▸ Task inputs:
━━━━━━━━━━━━━━━━━━━━━━━━━━━━━━

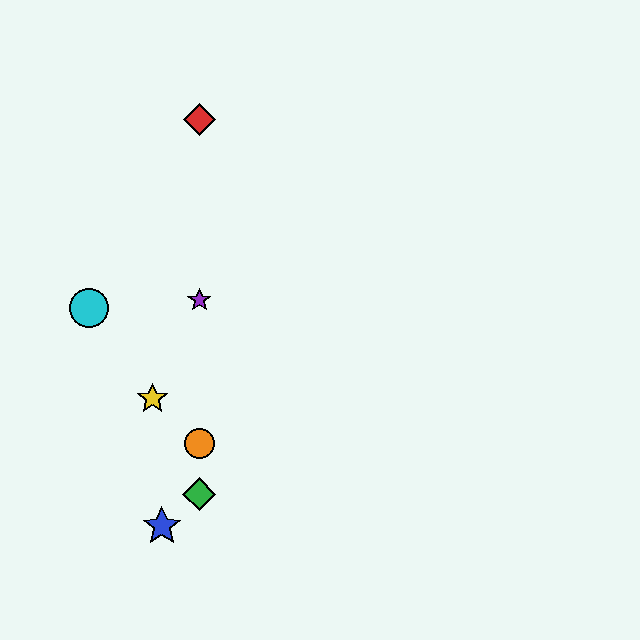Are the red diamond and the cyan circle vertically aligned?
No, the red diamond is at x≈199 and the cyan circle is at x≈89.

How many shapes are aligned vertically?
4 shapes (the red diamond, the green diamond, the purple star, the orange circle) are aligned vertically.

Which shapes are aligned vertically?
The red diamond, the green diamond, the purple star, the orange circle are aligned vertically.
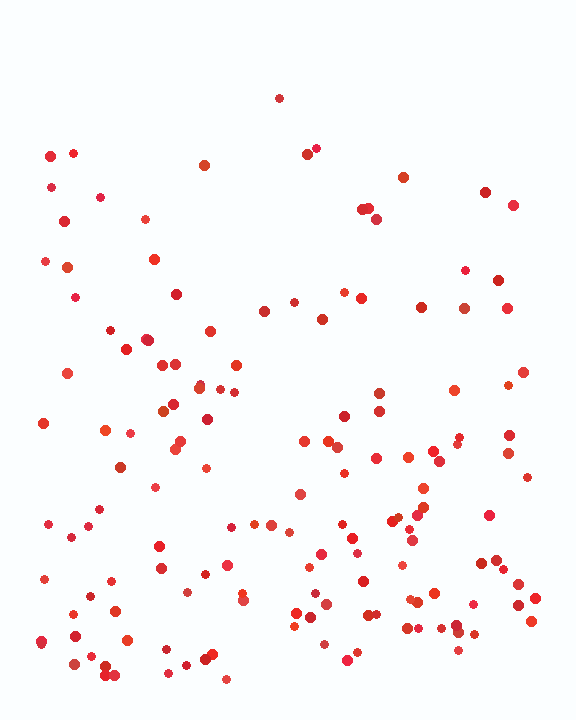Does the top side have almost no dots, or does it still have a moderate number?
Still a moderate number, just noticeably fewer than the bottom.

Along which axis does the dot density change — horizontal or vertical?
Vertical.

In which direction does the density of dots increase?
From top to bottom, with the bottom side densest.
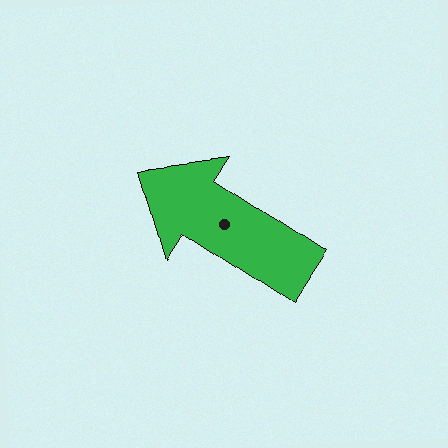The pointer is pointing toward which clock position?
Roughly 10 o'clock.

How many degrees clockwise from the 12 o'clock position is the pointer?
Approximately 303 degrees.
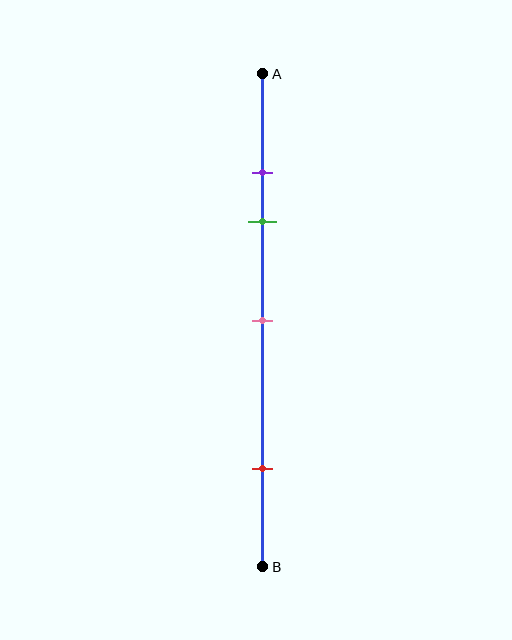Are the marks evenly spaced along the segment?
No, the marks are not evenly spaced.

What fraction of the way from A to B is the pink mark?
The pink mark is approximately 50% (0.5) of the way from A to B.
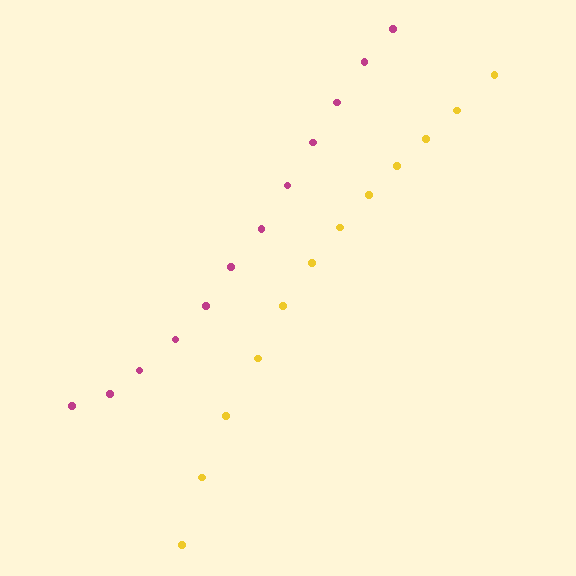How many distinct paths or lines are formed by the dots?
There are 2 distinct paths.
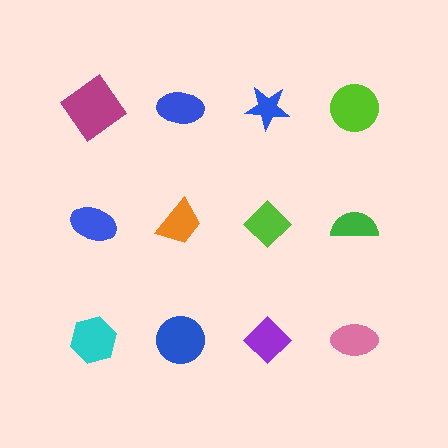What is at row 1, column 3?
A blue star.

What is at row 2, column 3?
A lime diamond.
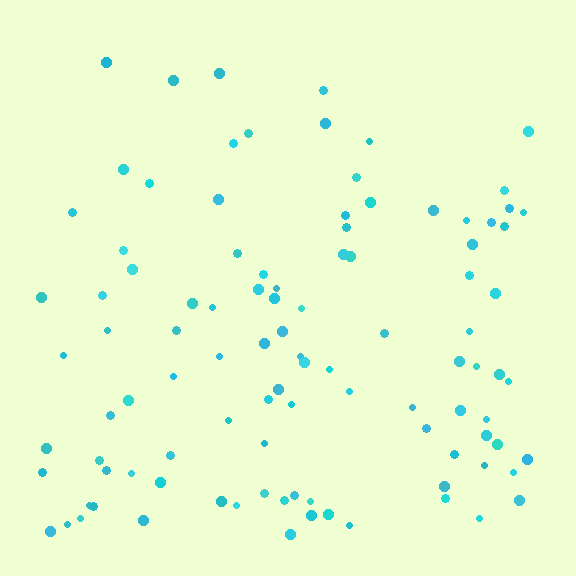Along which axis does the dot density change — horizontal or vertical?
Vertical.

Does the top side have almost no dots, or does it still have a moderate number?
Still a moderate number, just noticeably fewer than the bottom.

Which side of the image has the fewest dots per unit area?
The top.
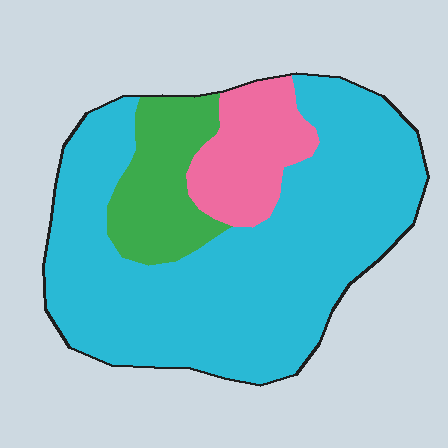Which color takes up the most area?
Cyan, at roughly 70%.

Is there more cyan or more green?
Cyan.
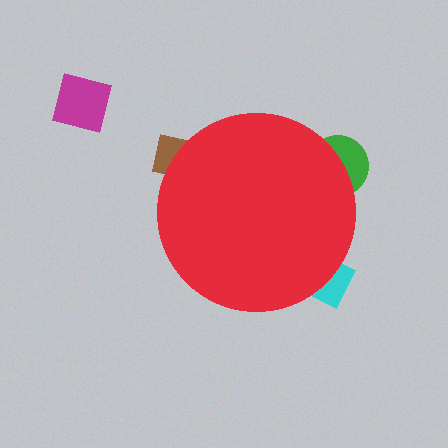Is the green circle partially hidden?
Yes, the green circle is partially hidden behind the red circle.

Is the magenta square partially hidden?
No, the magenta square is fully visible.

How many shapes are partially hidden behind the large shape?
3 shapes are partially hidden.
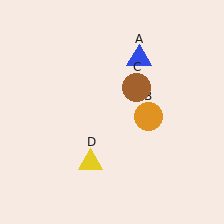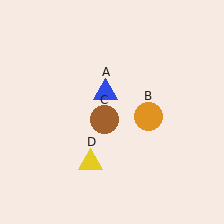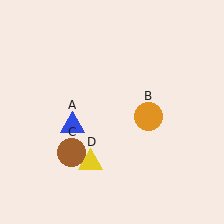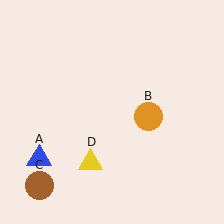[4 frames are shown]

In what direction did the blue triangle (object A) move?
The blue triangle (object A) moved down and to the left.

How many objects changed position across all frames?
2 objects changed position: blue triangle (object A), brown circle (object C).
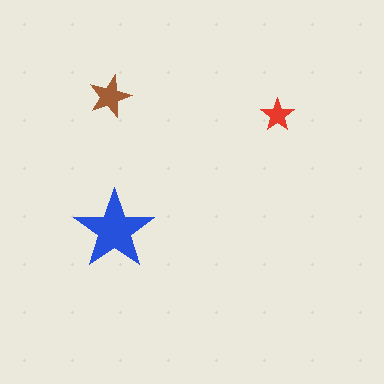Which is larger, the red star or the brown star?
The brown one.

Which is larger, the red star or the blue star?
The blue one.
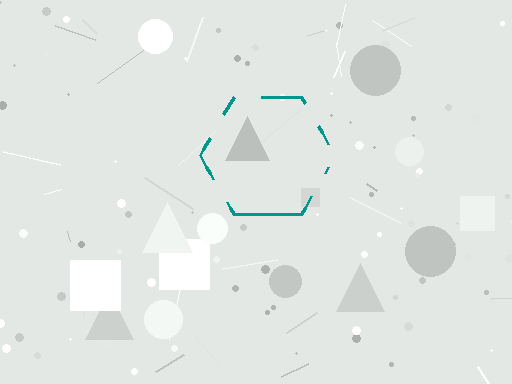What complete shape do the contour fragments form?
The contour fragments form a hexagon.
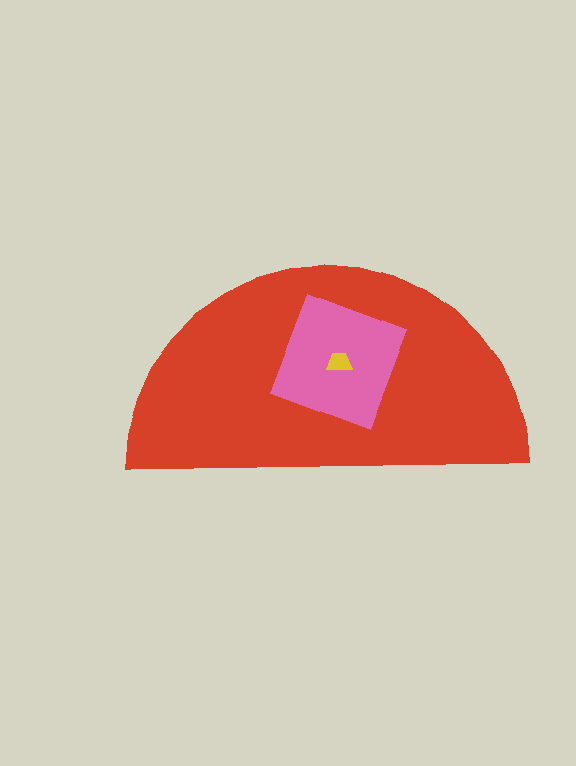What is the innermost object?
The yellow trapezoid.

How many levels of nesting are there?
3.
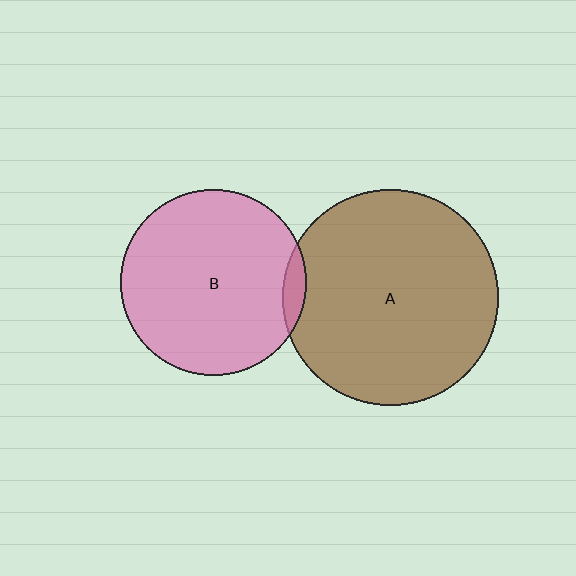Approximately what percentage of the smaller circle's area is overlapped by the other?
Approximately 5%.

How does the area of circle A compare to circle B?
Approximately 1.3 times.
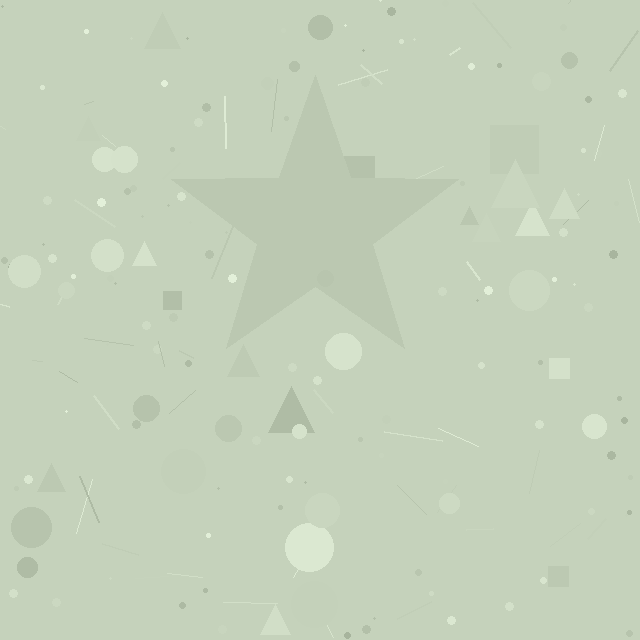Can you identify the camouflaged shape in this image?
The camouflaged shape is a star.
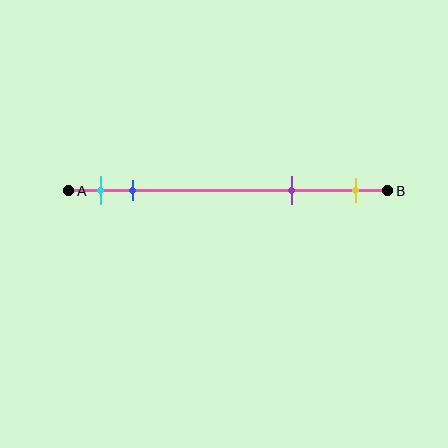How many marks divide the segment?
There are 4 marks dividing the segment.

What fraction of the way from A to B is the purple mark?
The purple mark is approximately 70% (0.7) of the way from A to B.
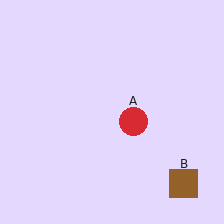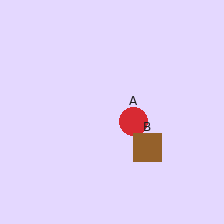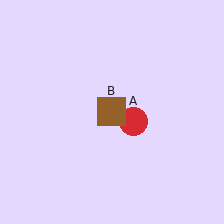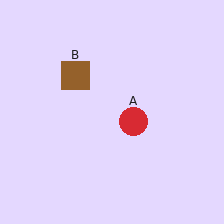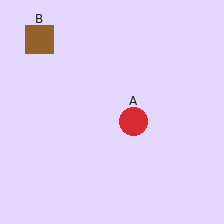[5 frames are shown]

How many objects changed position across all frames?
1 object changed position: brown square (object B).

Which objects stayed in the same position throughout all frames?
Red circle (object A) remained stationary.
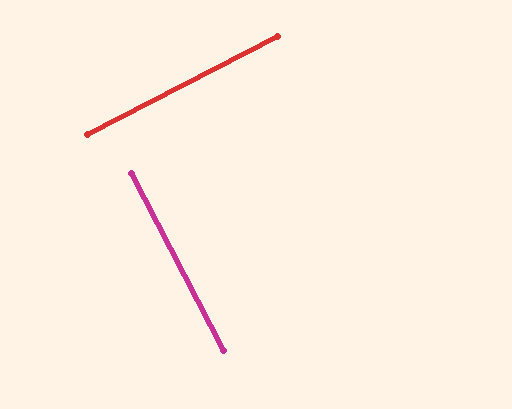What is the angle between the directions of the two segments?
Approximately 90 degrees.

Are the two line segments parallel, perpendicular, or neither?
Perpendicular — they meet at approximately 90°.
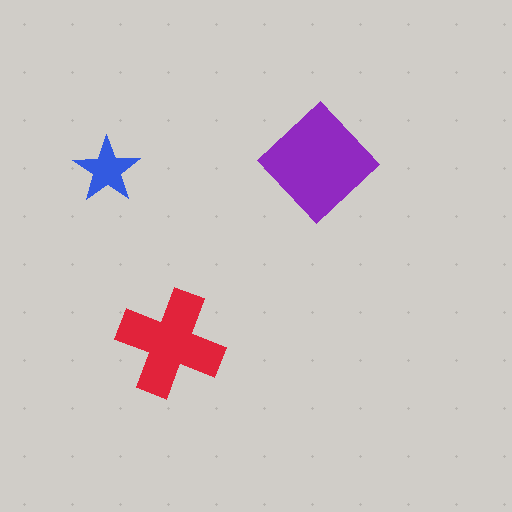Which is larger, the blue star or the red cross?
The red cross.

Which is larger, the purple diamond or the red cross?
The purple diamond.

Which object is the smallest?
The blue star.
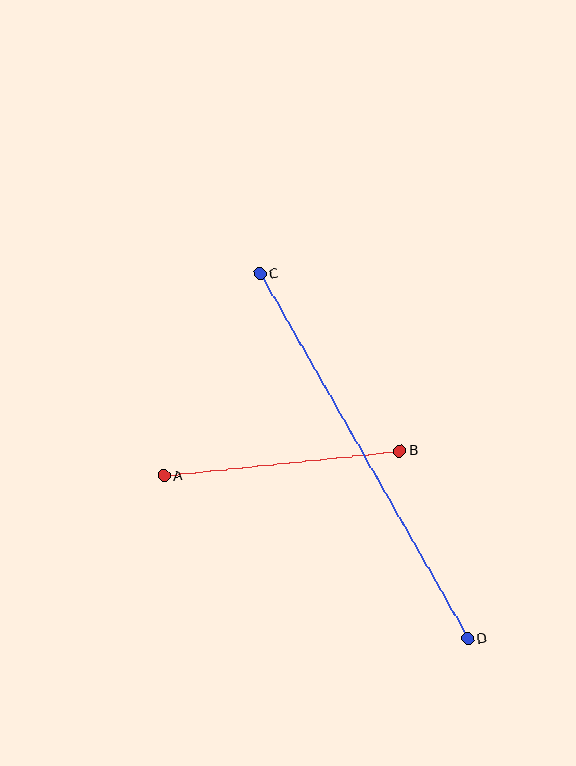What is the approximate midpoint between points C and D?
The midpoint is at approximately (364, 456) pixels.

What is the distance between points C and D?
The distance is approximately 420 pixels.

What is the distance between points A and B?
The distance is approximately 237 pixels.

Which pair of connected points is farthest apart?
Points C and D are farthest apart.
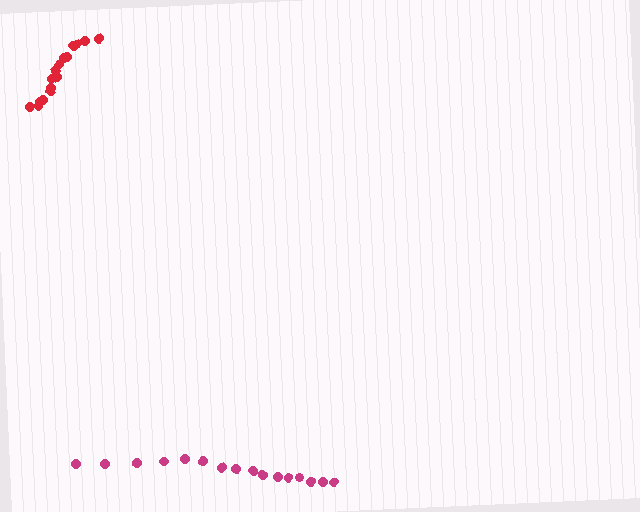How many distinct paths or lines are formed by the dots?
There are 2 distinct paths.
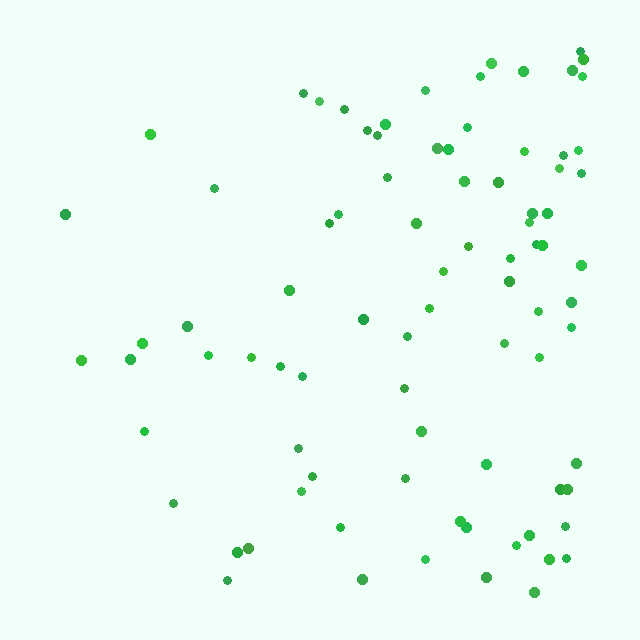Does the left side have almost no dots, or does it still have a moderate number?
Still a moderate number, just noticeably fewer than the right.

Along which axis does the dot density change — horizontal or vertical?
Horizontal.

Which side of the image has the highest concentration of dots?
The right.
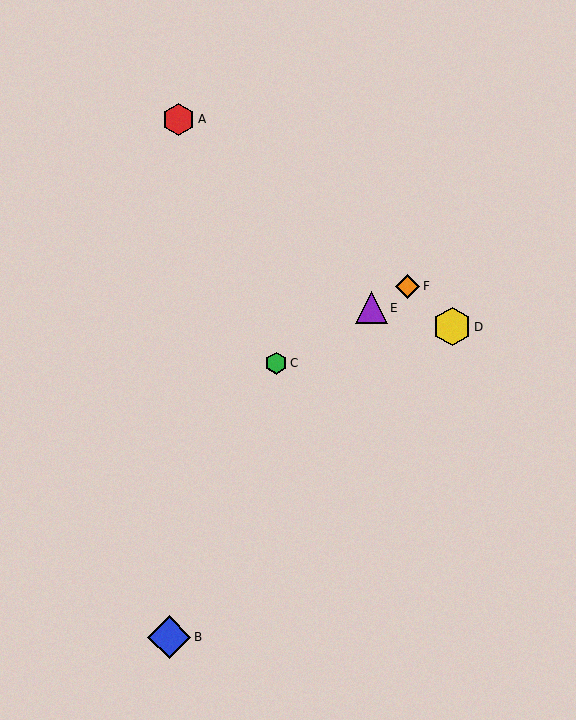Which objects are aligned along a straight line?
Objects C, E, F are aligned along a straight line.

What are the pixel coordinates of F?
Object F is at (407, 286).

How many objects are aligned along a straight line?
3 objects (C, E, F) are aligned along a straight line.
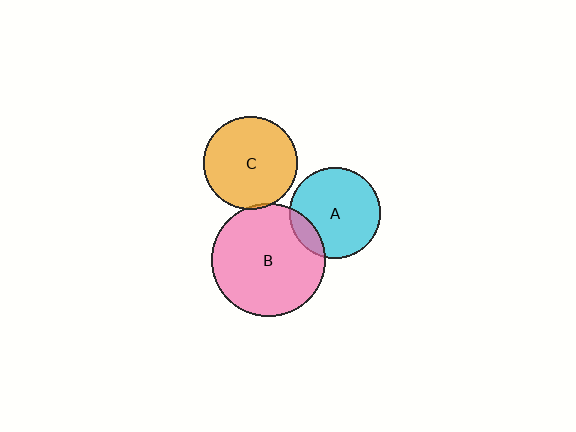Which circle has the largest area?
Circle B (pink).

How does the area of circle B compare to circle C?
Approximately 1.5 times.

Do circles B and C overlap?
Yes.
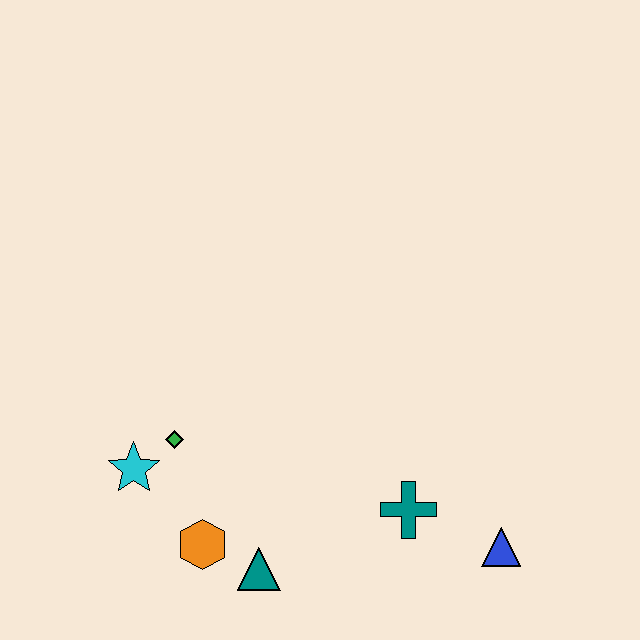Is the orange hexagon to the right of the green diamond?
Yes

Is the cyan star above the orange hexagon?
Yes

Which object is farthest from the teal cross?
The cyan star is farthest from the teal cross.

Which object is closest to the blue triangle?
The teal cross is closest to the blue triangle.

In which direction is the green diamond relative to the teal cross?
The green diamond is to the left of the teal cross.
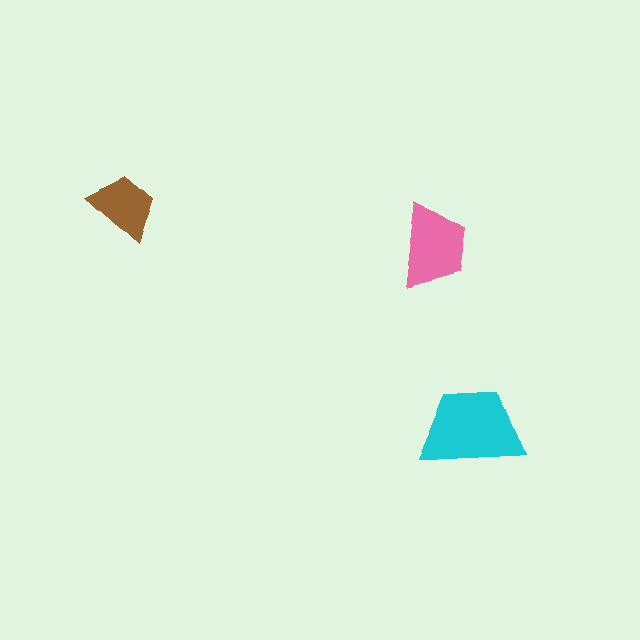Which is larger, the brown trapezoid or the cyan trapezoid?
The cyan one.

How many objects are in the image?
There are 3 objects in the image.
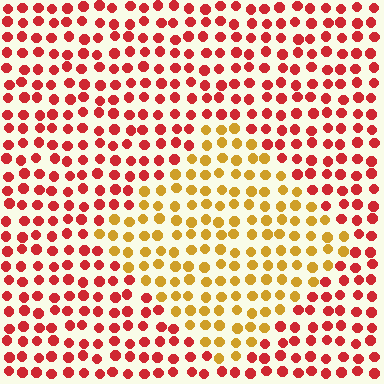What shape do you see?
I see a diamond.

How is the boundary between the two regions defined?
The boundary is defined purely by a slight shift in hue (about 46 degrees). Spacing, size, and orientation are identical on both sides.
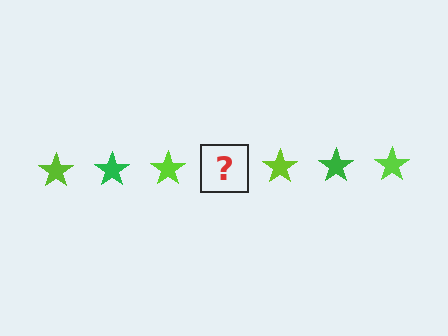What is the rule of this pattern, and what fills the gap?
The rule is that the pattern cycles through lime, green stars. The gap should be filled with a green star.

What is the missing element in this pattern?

━━━━━━━━━━━━━━━━━━━━━━━━━━━━━━

▸ Description of the task: Reproduce exactly and only the lines from the one with "How many objects are aligned" through the last entry, both included, excluding every picture.

▸ Written response:
How many objects are aligned along a straight line?
3 objects (C, E, F) are aligned along a straight line.
Which circle has the largest area?
Circle B (pink).

How does the area of circle B compare to circle C?
Approximately 1.5 times.

Do circles B and C overlap?
Yes.
Is the orange hexagon to the right of the green diamond?
Yes

Is the cyan star above the orange hexagon?
Yes

Which object is farthest from the teal cross?
The cyan star is farthest from the teal cross.

Which object is closest to the blue triangle?
The teal cross is closest to the blue triangle.

In which direction is the green diamond relative to the teal cross?
The green diamond is to the left of the teal cross.
Which is larger, the brown trapezoid or the cyan trapezoid?
The cyan one.

How many objects are in the image?
There are 3 objects in the image.
What shape do you see?
I see a diamond.

How is the boundary between the two regions defined?
The boundary is defined purely by a slight shift in hue (about 46 degrees). Spacing, size, and orientation are identical on both sides.
What is the rule of this pattern, and what fills the gap?
The rule is that the pattern cycles through lime, green stars. The gap should be filled with a green star.

What is the missing element in this pattern?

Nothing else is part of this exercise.